The task:
Quote the whole listing exactly. Leave the pictures out of your copy.

**** Stored data ****

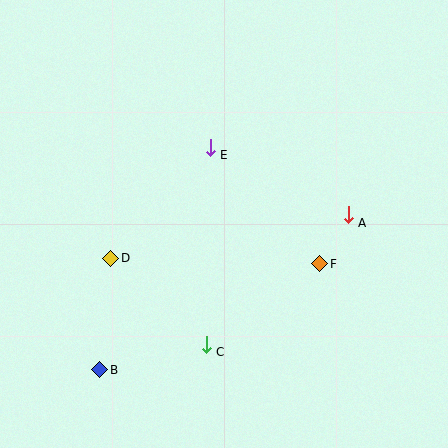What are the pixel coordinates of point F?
Point F is at (320, 264).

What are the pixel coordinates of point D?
Point D is at (111, 258).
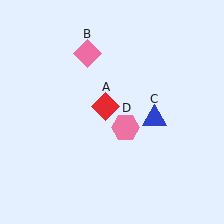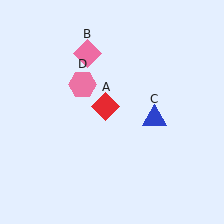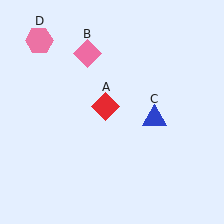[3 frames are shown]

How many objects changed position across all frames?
1 object changed position: pink hexagon (object D).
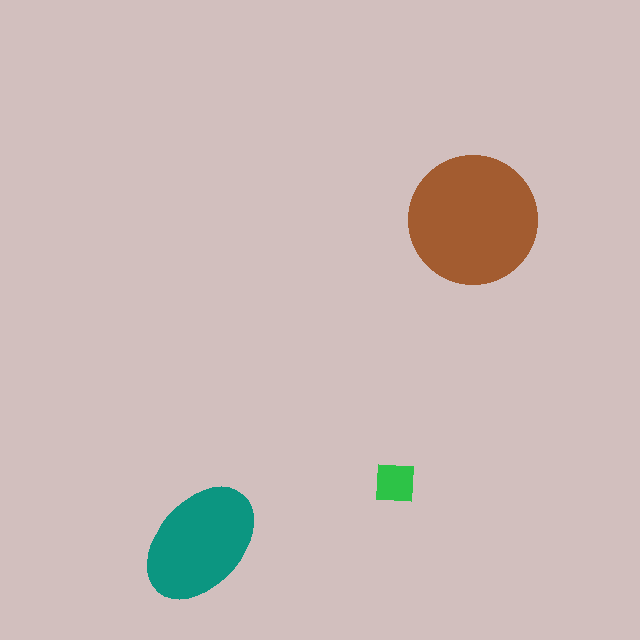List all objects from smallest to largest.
The green square, the teal ellipse, the brown circle.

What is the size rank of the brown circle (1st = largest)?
1st.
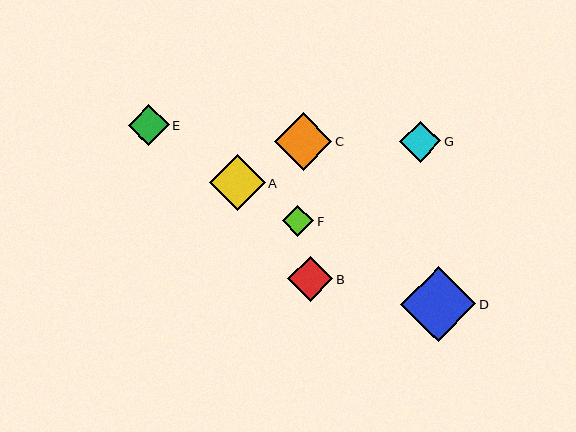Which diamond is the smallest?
Diamond F is the smallest with a size of approximately 31 pixels.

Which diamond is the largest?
Diamond D is the largest with a size of approximately 75 pixels.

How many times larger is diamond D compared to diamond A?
Diamond D is approximately 1.3 times the size of diamond A.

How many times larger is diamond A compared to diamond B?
Diamond A is approximately 1.2 times the size of diamond B.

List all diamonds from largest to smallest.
From largest to smallest: D, C, A, B, G, E, F.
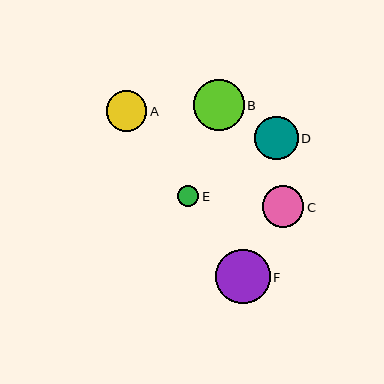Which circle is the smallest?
Circle E is the smallest with a size of approximately 21 pixels.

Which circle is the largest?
Circle F is the largest with a size of approximately 54 pixels.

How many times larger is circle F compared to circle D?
Circle F is approximately 1.3 times the size of circle D.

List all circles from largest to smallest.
From largest to smallest: F, B, D, C, A, E.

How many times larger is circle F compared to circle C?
Circle F is approximately 1.3 times the size of circle C.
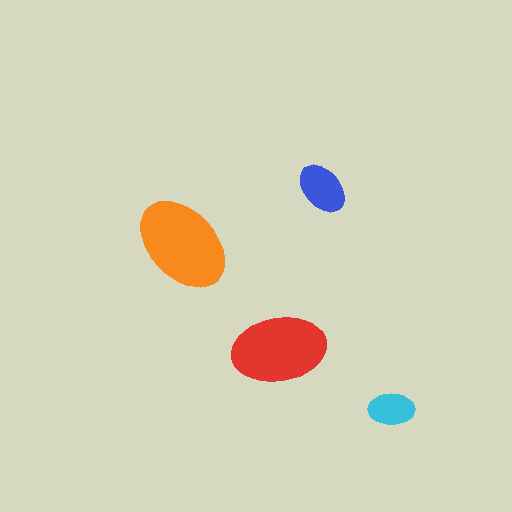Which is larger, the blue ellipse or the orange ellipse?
The orange one.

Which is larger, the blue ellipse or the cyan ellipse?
The blue one.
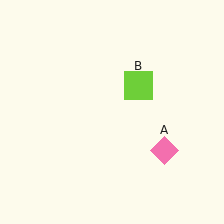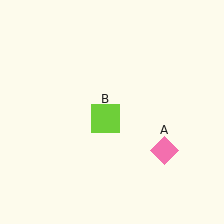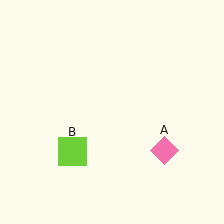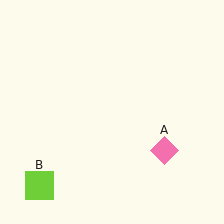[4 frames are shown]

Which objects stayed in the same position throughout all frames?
Pink diamond (object A) remained stationary.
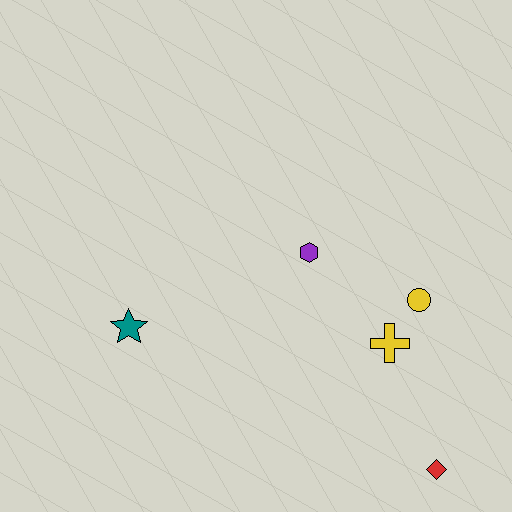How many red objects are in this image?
There is 1 red object.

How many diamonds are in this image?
There is 1 diamond.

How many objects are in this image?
There are 5 objects.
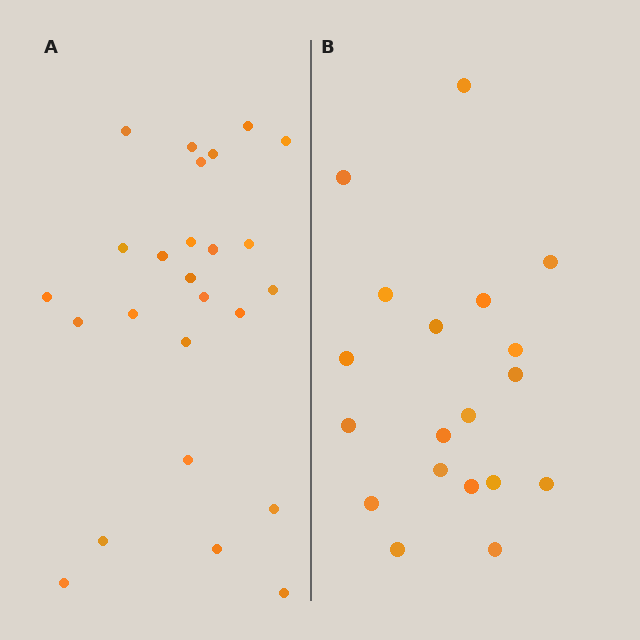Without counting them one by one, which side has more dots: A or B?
Region A (the left region) has more dots.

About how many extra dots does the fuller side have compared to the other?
Region A has about 6 more dots than region B.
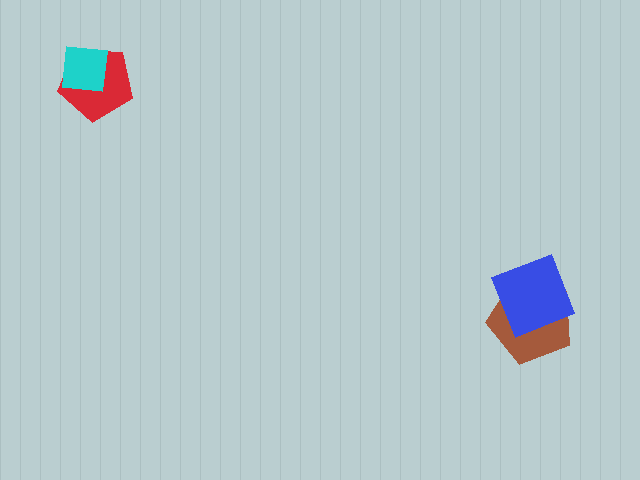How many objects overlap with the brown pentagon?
1 object overlaps with the brown pentagon.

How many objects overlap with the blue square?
1 object overlaps with the blue square.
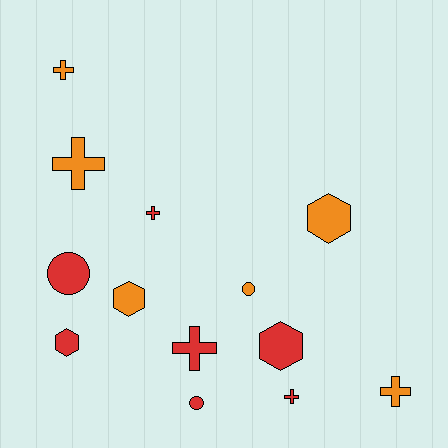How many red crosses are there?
There are 3 red crosses.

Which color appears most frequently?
Red, with 7 objects.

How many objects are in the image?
There are 13 objects.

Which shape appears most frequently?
Cross, with 6 objects.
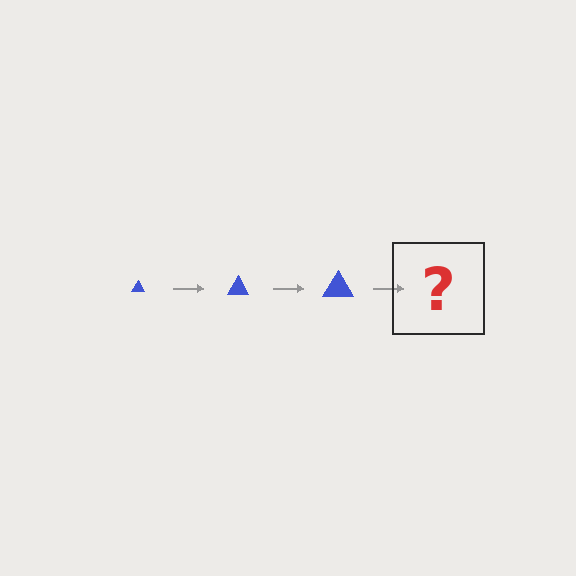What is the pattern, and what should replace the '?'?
The pattern is that the triangle gets progressively larger each step. The '?' should be a blue triangle, larger than the previous one.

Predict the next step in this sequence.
The next step is a blue triangle, larger than the previous one.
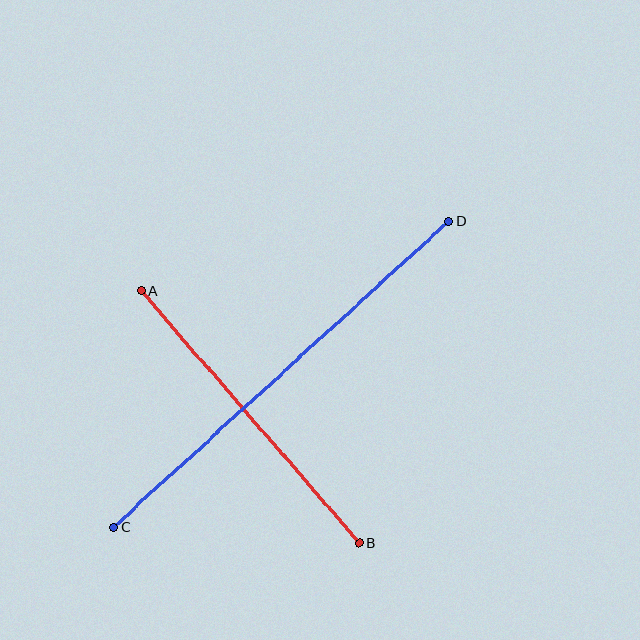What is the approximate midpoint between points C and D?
The midpoint is at approximately (281, 374) pixels.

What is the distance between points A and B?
The distance is approximately 333 pixels.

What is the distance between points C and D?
The distance is approximately 453 pixels.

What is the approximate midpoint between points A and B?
The midpoint is at approximately (250, 417) pixels.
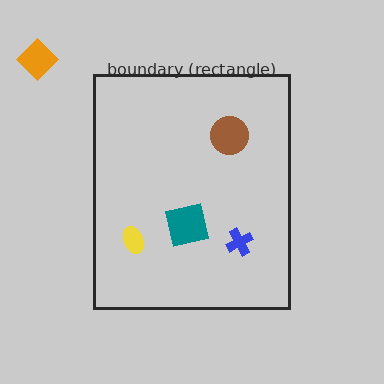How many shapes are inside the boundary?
4 inside, 1 outside.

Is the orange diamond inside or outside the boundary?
Outside.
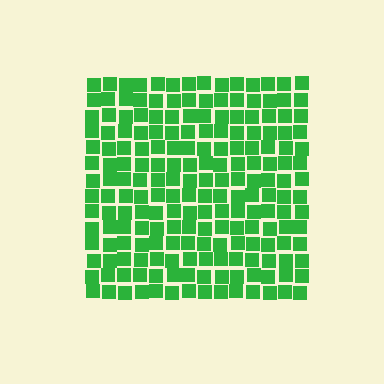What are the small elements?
The small elements are squares.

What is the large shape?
The large shape is a square.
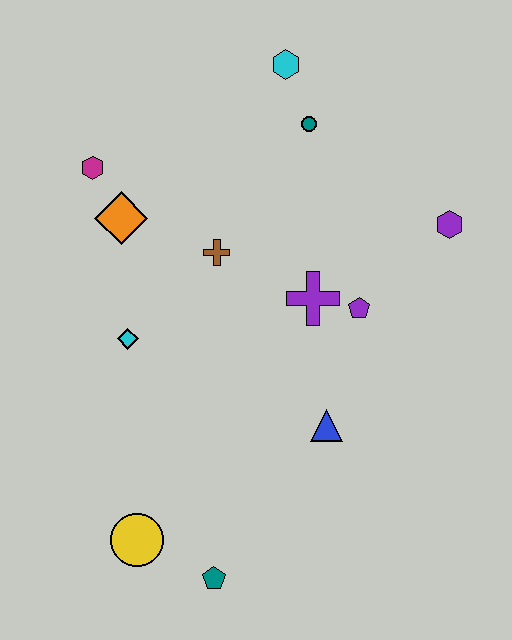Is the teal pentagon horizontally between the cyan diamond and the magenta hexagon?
No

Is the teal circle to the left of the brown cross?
No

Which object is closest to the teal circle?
The cyan hexagon is closest to the teal circle.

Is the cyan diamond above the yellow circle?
Yes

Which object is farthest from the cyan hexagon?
The teal pentagon is farthest from the cyan hexagon.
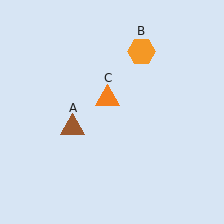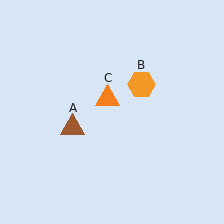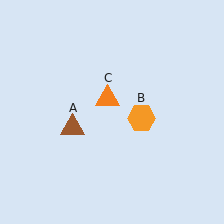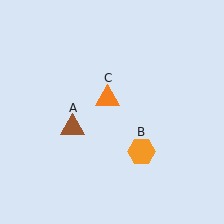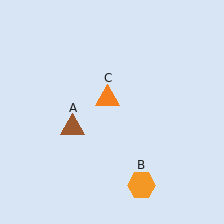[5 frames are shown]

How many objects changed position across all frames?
1 object changed position: orange hexagon (object B).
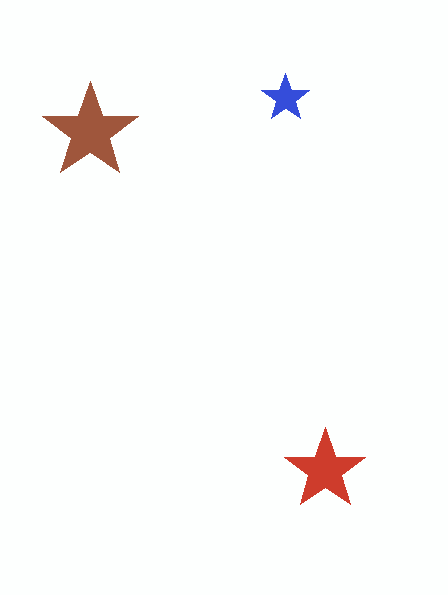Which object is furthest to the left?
The brown star is leftmost.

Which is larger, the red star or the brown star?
The brown one.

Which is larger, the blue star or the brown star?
The brown one.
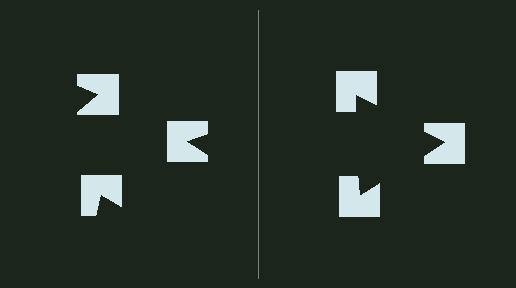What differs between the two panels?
The notched squares are positioned identically on both sides; only the wedge orientations differ. On the right they align to a triangle; on the left they are misaligned.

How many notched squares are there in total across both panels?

****

Reply:
What are the pixel coordinates of point F?
Point F is at (320, 264).

What are the pixel coordinates of point D?
Point D is at (111, 258).
[3 frames are shown]

How many objects changed position across all frames?
1 object changed position: pink hexagon (object D).
List all objects from smallest to largest.
The green square, the teal ellipse, the brown circle.

What is the size rank of the brown circle (1st = largest)?
1st.
Which diamond is the smallest?
Diamond F is the smallest with a size of approximately 31 pixels.

Which diamond is the largest?
Diamond D is the largest with a size of approximately 75 pixels.

How many times larger is diamond D compared to diamond A?
Diamond D is approximately 1.3 times the size of diamond A.

How many times larger is diamond A compared to diamond B?
Diamond A is approximately 1.2 times the size of diamond B.

List all diamonds from largest to smallest.
From largest to smallest: D, C, A, B, G, E, F.
Which circle is the smallest?
Circle E is the smallest with a size of approximately 21 pixels.

Which circle is the largest?
Circle F is the largest with a size of approximately 54 pixels.

How many times larger is circle F compared to circle D?
Circle F is approximately 1.3 times the size of circle D.

List all circles from largest to smallest.
From largest to smallest: F, B, D, C, A, E.

How many times larger is circle F compared to circle C?
Circle F is approximately 1.3 times the size of circle C.
Which is larger, the blue ellipse or the orange ellipse?
The orange one.

Which is larger, the blue ellipse or the cyan ellipse?
The blue one.
[4 frames are shown]

Which objects stayed in the same position throughout all frames?
Pink diamond (object A) remained stationary.
How many red objects are in this image?
There is 1 red object.

How many diamonds are in this image?
There is 1 diamond.

How many objects are in this image?
There are 5 objects.
Without counting them one by one, which side has more dots: A or B?
Region A (the left region) has more dots.

About how many extra dots does the fuller side have compared to the other?
Region A has about 6 more dots than region B.
How many objects overlap with the brown pentagon?
1 object overlaps with the brown pentagon.

How many objects overlap with the blue square?
1 object overlaps with the blue square.
How many red crosses are there?
There are 3 red crosses.

Which color appears most frequently?
Red, with 7 objects.

How many objects are in the image?
There are 13 objects.

Which shape appears most frequently?
Cross, with 6 objects.
What is the pattern, and what should replace the '?'?
The pattern is that the triangle gets progressively larger each step. The '?' should be a blue triangle, larger than the previous one.

Predict the next step in this sequence.
The next step is a blue triangle, larger than the previous one.
What is the approximate midpoint between points C and D?
The midpoint is at approximately (281, 374) pixels.

What is the distance between points A and B?
The distance is approximately 333 pixels.

What is the distance between points C and D?
The distance is approximately 453 pixels.

What is the approximate midpoint between points A and B?
The midpoint is at approximately (250, 417) pixels.
How many shapes are inside the boundary?
4 inside, 1 outside.

Is the orange diamond inside or outside the boundary?
Outside.
What are the small elements?
The small elements are squares.

What is the large shape?
The large shape is a square.
Is the teal pentagon horizontally between the cyan diamond and the magenta hexagon?
No

Is the teal circle to the left of the brown cross?
No

Which object is closest to the teal circle?
The cyan hexagon is closest to the teal circle.

Is the cyan diamond above the yellow circle?
Yes

Which object is farthest from the cyan hexagon?
The teal pentagon is farthest from the cyan hexagon.
[5 frames are shown]

How many objects changed position across all frames?
1 object changed position: orange hexagon (object B).
Which object is furthest to the left?
The brown star is leftmost.

Which is larger, the red star or the brown star?
The brown one.

Which is larger, the blue star or the brown star?
The brown one.
What differs between the two panels?
The notched squares are positioned identically on both sides; only the wedge orientations differ. On the right they align to a triangle; on the left they are misaligned.

How many notched squares are there in total across both panels?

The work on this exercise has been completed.